Please write the listing below out again exactly, leaving every picture behind.

## BEGIN DATA FOR THIS TASK

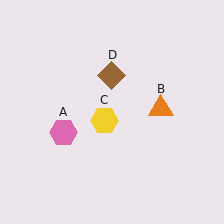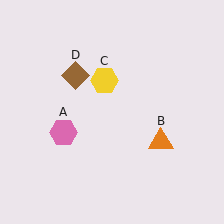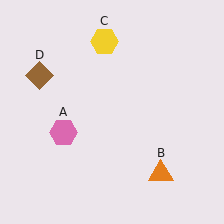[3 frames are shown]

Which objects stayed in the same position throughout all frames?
Pink hexagon (object A) remained stationary.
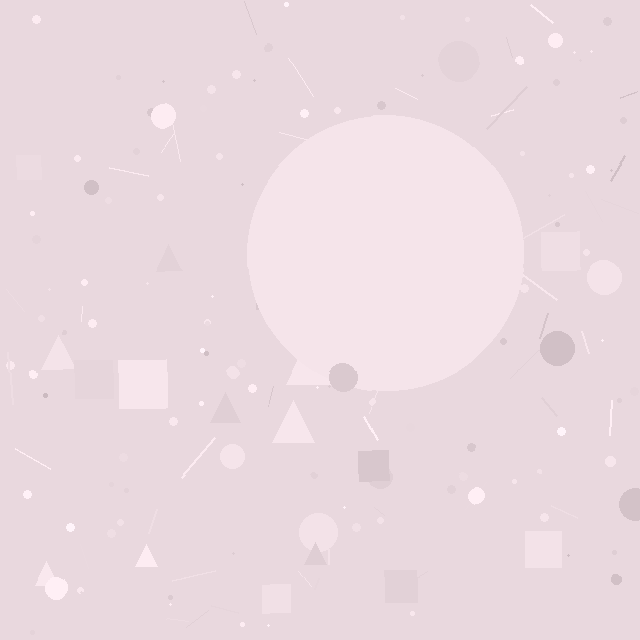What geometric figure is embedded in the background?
A circle is embedded in the background.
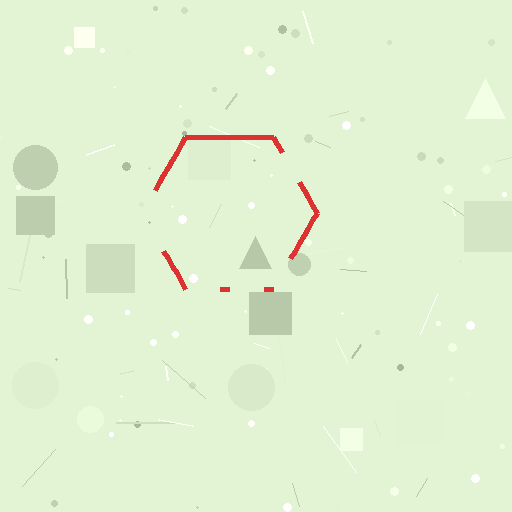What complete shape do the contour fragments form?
The contour fragments form a hexagon.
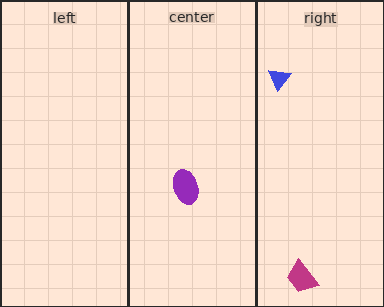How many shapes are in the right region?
2.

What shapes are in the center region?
The purple ellipse.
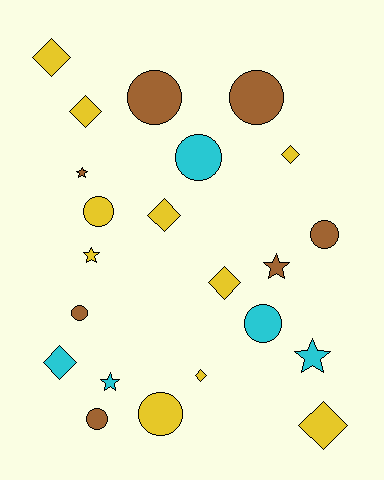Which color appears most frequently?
Yellow, with 10 objects.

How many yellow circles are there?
There are 2 yellow circles.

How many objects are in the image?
There are 22 objects.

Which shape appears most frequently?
Circle, with 9 objects.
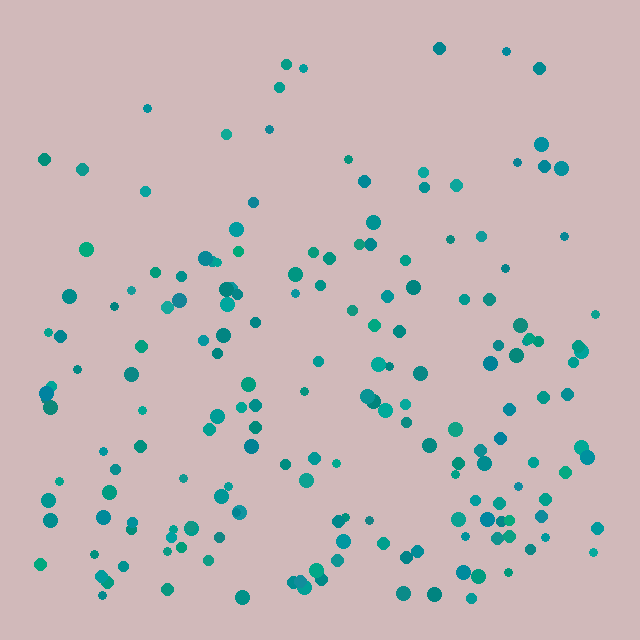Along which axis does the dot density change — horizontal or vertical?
Vertical.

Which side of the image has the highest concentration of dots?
The bottom.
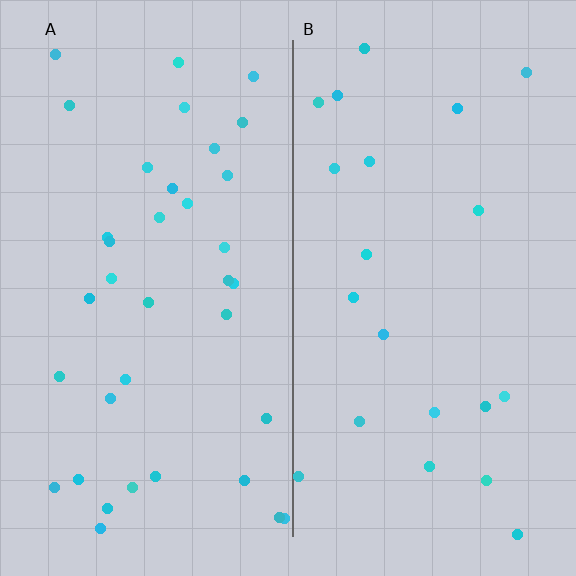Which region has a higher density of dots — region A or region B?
A (the left).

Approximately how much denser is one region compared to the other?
Approximately 1.7× — region A over region B.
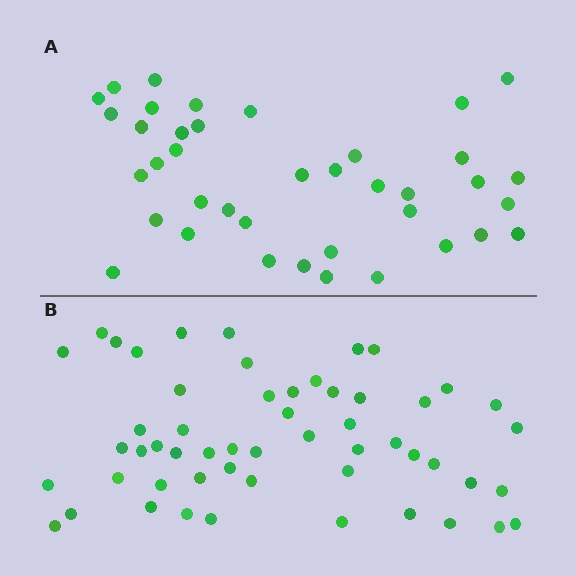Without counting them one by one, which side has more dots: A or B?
Region B (the bottom region) has more dots.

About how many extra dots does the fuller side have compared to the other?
Region B has approximately 15 more dots than region A.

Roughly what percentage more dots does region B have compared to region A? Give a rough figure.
About 40% more.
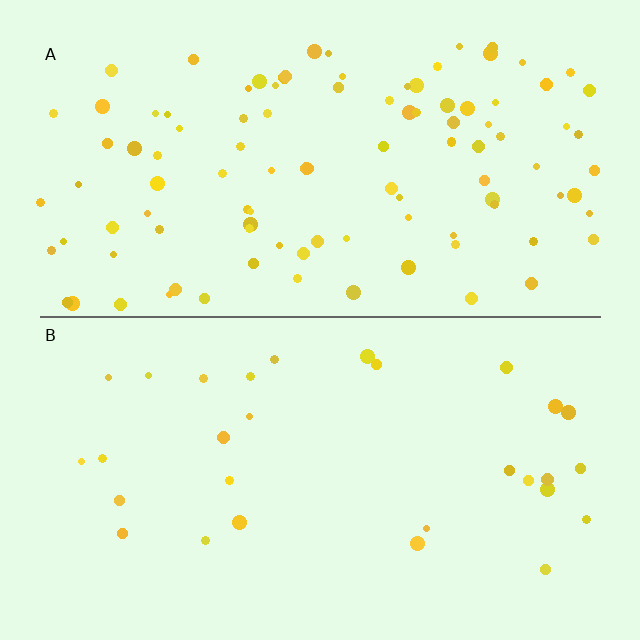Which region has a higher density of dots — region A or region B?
A (the top).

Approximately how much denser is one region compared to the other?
Approximately 3.5× — region A over region B.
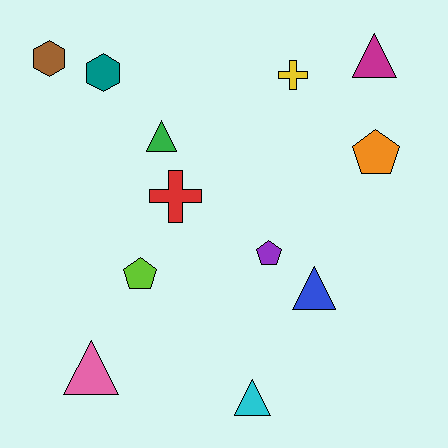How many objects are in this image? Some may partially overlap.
There are 12 objects.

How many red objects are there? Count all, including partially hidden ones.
There is 1 red object.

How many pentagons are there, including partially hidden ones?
There are 3 pentagons.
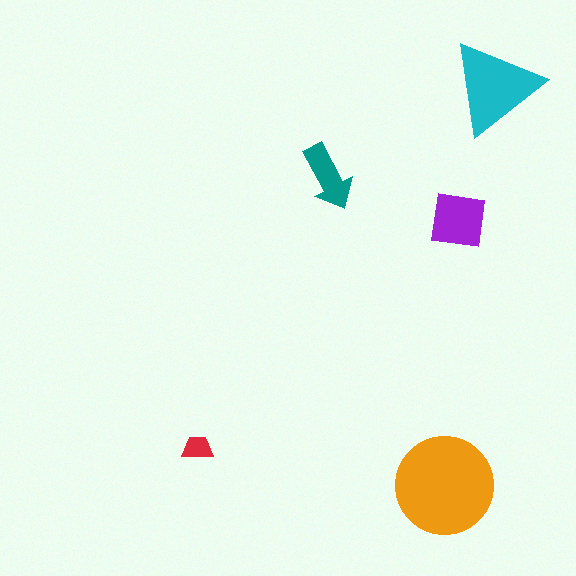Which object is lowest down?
The orange circle is bottommost.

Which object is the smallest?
The red trapezoid.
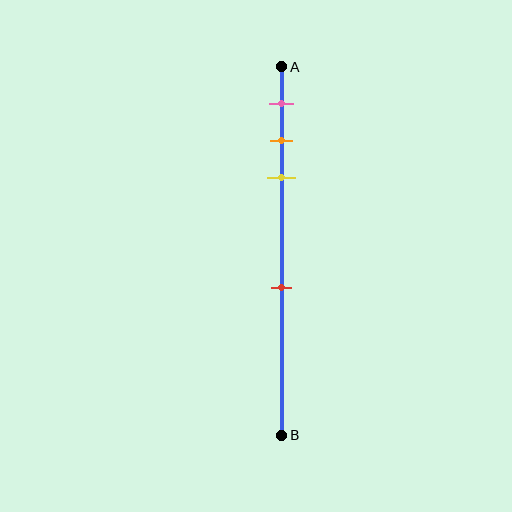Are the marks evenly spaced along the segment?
No, the marks are not evenly spaced.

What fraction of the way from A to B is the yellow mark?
The yellow mark is approximately 30% (0.3) of the way from A to B.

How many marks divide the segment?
There are 4 marks dividing the segment.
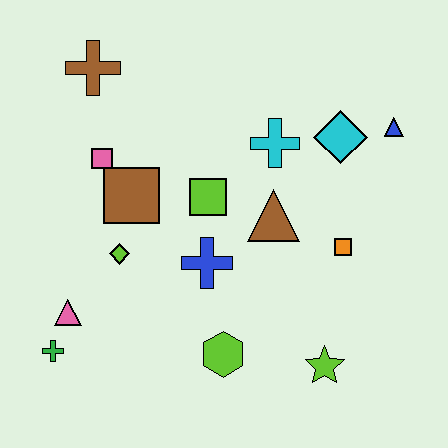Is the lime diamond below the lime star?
No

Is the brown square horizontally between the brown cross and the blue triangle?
Yes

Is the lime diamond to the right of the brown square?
No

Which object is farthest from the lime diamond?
The blue triangle is farthest from the lime diamond.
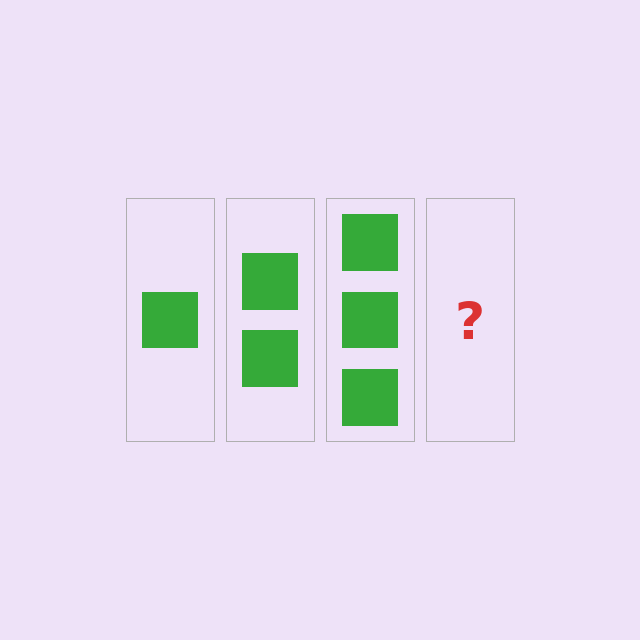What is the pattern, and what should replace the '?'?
The pattern is that each step adds one more square. The '?' should be 4 squares.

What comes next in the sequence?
The next element should be 4 squares.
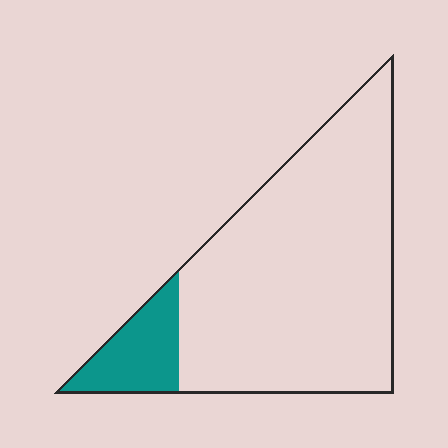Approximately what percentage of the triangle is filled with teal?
Approximately 15%.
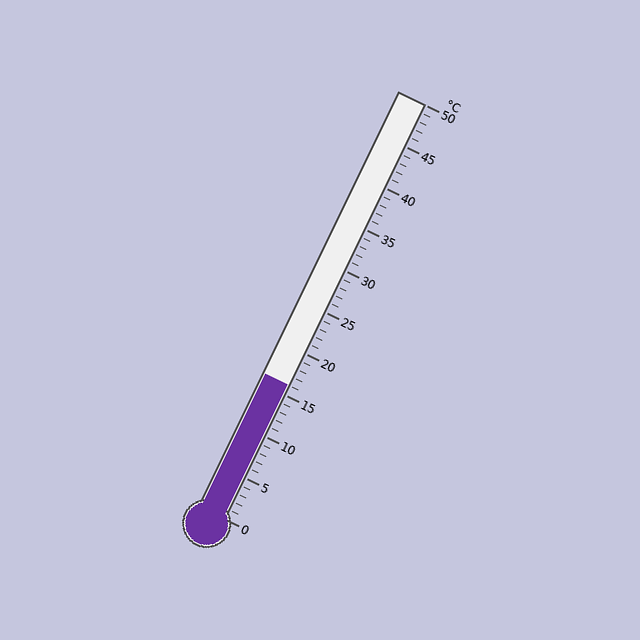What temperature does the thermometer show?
The thermometer shows approximately 16°C.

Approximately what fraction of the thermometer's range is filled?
The thermometer is filled to approximately 30% of its range.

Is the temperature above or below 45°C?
The temperature is below 45°C.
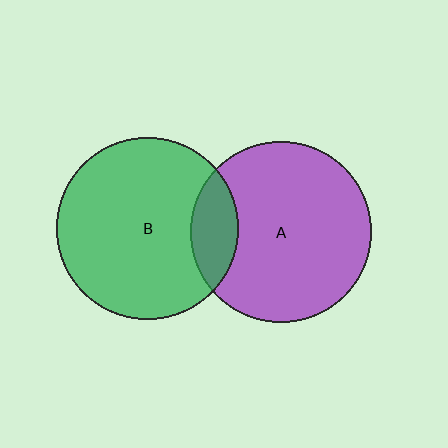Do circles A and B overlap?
Yes.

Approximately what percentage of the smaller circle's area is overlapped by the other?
Approximately 15%.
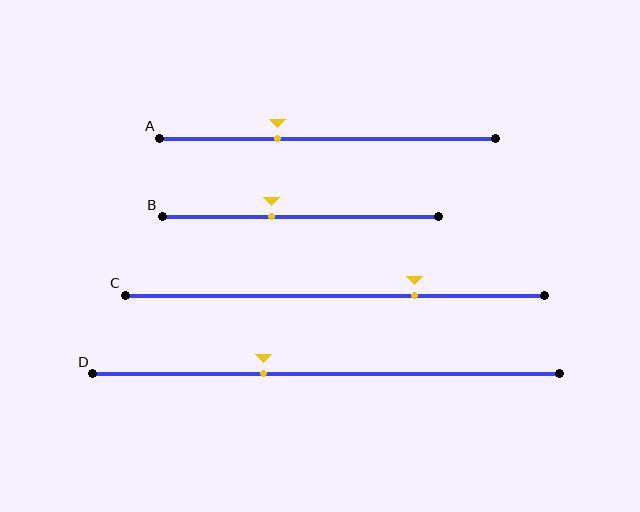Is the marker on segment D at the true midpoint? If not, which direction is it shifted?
No, the marker on segment D is shifted to the left by about 13% of the segment length.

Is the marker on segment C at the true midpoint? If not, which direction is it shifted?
No, the marker on segment C is shifted to the right by about 19% of the segment length.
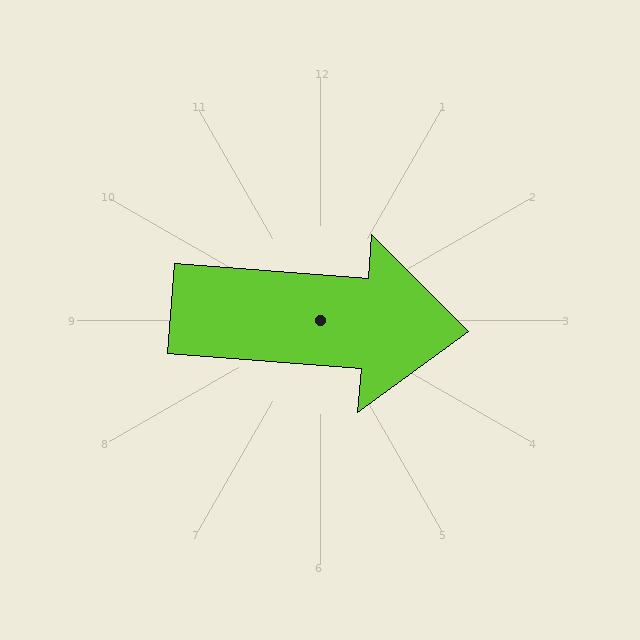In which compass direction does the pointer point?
East.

## END DATA FOR THIS TASK

## CORRECT ANSWER
[3 frames are shown]

Which objects stayed in the same position throughout all frames?
Pink hexagon (object A) remained stationary.
What geometric figure is embedded in the background?
A circle is embedded in the background.
What complete shape do the contour fragments form?
The contour fragments form a hexagon.
How many shapes are in the right region?
2.

What shapes are in the center region?
The purple ellipse.
Which color appears most frequently?
Yellow, with 10 objects.

How many yellow circles are there?
There are 2 yellow circles.

How many objects are in the image?
There are 22 objects.

Which shape appears most frequently?
Circle, with 9 objects.
Along which axis does the dot density change — horizontal or vertical?
Vertical.

Which side of the image has the highest concentration of dots?
The bottom.
Which region has a higher density of dots — region A or region B?
A (the left).

Approximately how much denser is one region compared to the other?
Approximately 1.7× — region A over region B.
Without counting them one by one, which side has more dots: A or B?
Region B (the bottom region) has more dots.

About how many extra dots does the fuller side have compared to the other?
Region B has approximately 15 more dots than region A.

Roughly what percentage more dots does region B have compared to region A? Give a rough figure.
About 40% more.
Which region has a higher density of dots — region A or region B?
A (the top).

Approximately how much denser is one region compared to the other?
Approximately 3.5× — region A over region B.
How many objects are in this image? Some may partially overlap.
There are 12 objects.

How many red objects are there? Count all, including partially hidden ones.
There is 1 red object.

How many pentagons are there, including partially hidden ones?
There are 3 pentagons.
Which object is lowest down?
The orange circle is bottommost.

Which object is the smallest?
The red trapezoid.
Are the marks evenly spaced along the segment?
No, the marks are not evenly spaced.

What fraction of the way from A to B is the yellow mark?
The yellow mark is approximately 30% (0.3) of the way from A to B.

How many marks divide the segment?
There are 4 marks dividing the segment.
Is the lime diamond below the lime star?
No

Is the brown square horizontally between the brown cross and the blue triangle?
Yes

Is the lime diamond to the right of the brown square?
No

Which object is farthest from the lime diamond?
The blue triangle is farthest from the lime diamond.
What is the pattern, and what should replace the '?'?
The pattern is that each step adds one more square. The '?' should be 4 squares.

What comes next in the sequence?
The next element should be 4 squares.
Approximately what percentage of the triangle is filled with teal?
Approximately 15%.
What temperature does the thermometer show?
The thermometer shows approximately 16°C.

Approximately what fraction of the thermometer's range is filled?
The thermometer is filled to approximately 30% of its range.

Is the temperature above or below 45°C?
The temperature is below 45°C.
Do circles A and B overlap?
Yes.

Approximately what percentage of the smaller circle's area is overlapped by the other?
Approximately 15%.
Is the marker on segment D at the true midpoint? If not, which direction is it shifted?
No, the marker on segment D is shifted to the left by about 13% of the segment length.

Is the marker on segment C at the true midpoint? If not, which direction is it shifted?
No, the marker on segment C is shifted to the right by about 19% of the segment length.
In which compass direction does the pointer point?
East.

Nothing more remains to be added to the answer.